[Extracted records]
++++
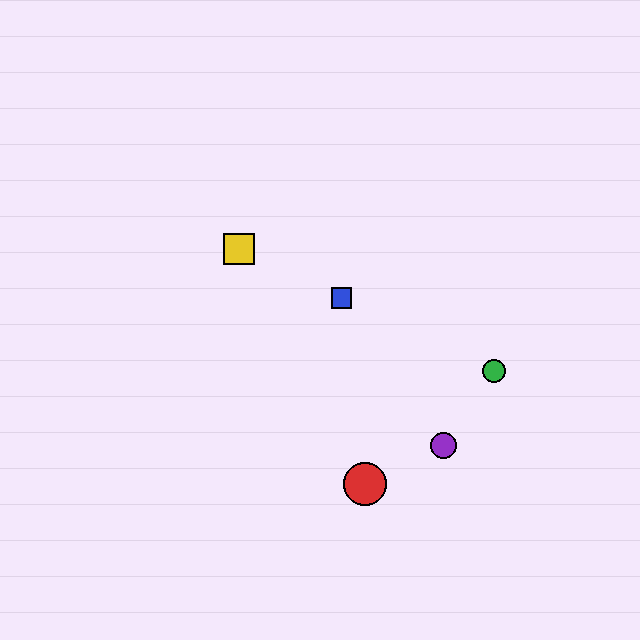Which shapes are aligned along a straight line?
The blue square, the green circle, the yellow square are aligned along a straight line.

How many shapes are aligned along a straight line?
3 shapes (the blue square, the green circle, the yellow square) are aligned along a straight line.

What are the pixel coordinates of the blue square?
The blue square is at (341, 298).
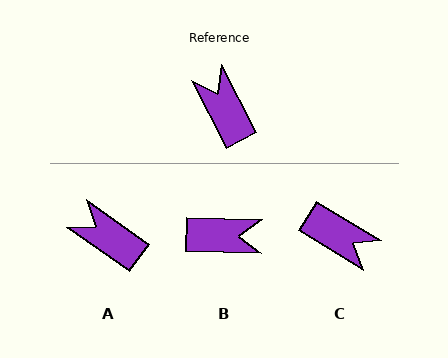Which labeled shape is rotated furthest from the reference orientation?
C, about 148 degrees away.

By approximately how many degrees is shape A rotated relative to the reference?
++++
### [THE EXERCISE]
Retype the whole listing, keeping every line identical and omitting all pictures.

### [EXERCISE RESPONSE]
Which shapes are aligned along a straight line?
The blue square, the green circle, the yellow square are aligned along a straight line.

How many shapes are aligned along a straight line?
3 shapes (the blue square, the green circle, the yellow square) are aligned along a straight line.

What are the pixel coordinates of the blue square?
The blue square is at (341, 298).
Which labeled shape is rotated furthest from the reference orientation?
C, about 148 degrees away.

By approximately how many degrees is shape A rotated relative to the reference?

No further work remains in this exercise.